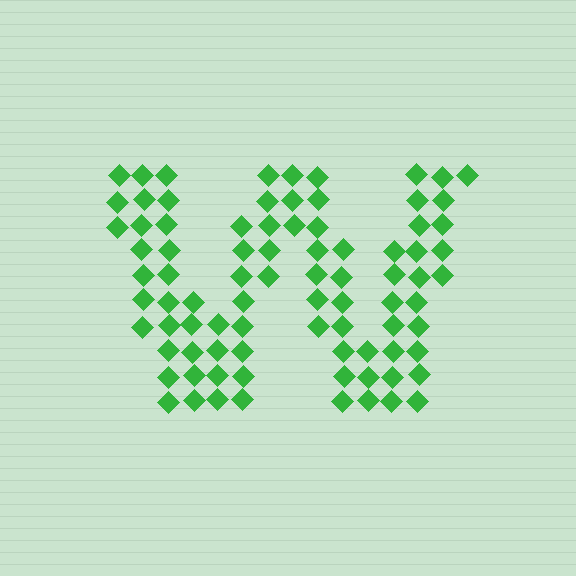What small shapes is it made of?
It is made of small diamonds.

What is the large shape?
The large shape is the letter W.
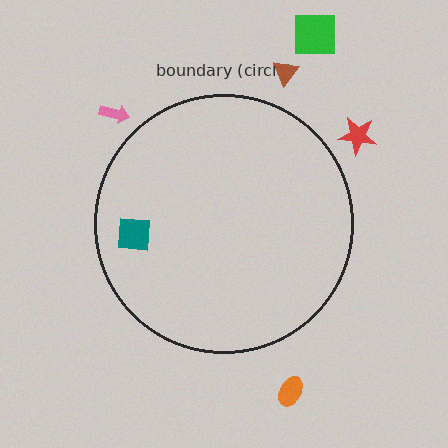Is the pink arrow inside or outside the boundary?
Outside.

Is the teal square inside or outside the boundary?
Inside.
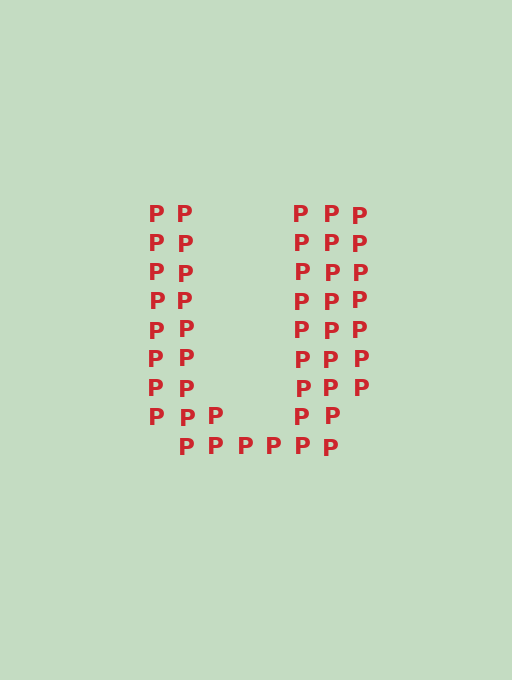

····················

## Stated exercise:
From the line holding "Is the teal" to the last line of the listing, please output each line exactly as it stands. Pictures stay out of the copy.

## The answer:
Is the teal square inside or outside the boundary?
Inside.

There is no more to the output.